Exercise details: Return each line of the data below verbatim; pictures are to be left out.

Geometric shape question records
===============
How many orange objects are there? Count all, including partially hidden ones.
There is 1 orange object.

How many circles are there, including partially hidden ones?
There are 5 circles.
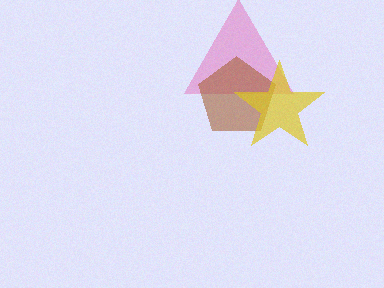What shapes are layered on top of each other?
The layered shapes are: a pink triangle, a brown pentagon, a yellow star.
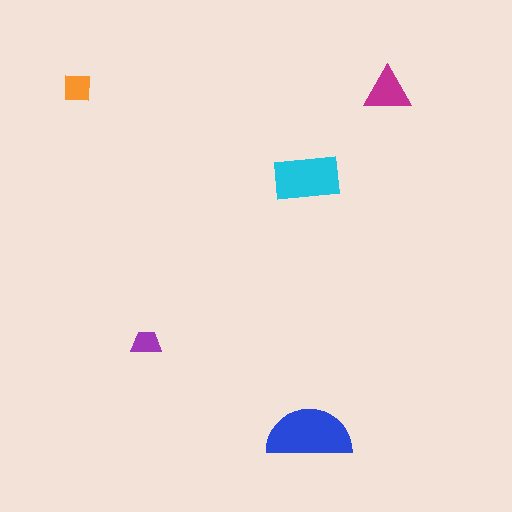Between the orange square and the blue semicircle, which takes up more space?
The blue semicircle.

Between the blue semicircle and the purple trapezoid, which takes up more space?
The blue semicircle.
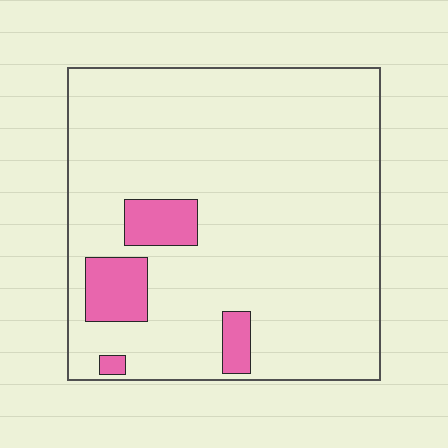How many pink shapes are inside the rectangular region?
4.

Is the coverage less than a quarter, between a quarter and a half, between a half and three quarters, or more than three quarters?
Less than a quarter.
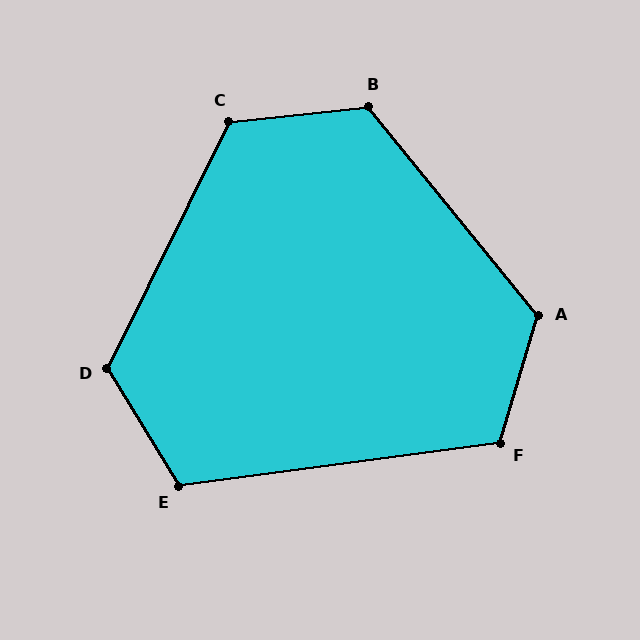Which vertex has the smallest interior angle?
E, at approximately 114 degrees.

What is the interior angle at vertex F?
Approximately 114 degrees (obtuse).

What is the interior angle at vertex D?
Approximately 123 degrees (obtuse).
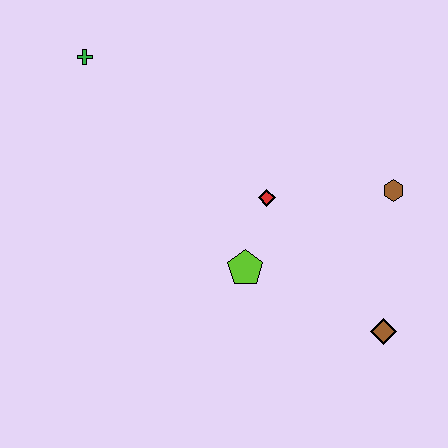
===============
Exercise response:
How many orange objects are there? Count all, including partially hidden ones.
There is 1 orange object.

How many circles are there, including partially hidden ones?
There are 5 circles.
What shapes are layered on top of each other?
The layered shapes are: a pink triangle, a brown pentagon, a yellow star.
Between the orange square and the blue semicircle, which takes up more space?
The blue semicircle.

Between the blue semicircle and the purple trapezoid, which takes up more space?
The blue semicircle.
How many pink shapes are inside the rectangular region?
4.

Is the coverage less than a quarter, between a quarter and a half, between a half and three quarters, or more than three quarters?
Less than a quarter.
Which vertex has the smallest interior angle?
E, at approximately 114 degrees.

What is the interior angle at vertex F?
Approximately 114 degrees (obtuse).

What is the interior angle at vertex D?
Approximately 123 degrees (obtuse).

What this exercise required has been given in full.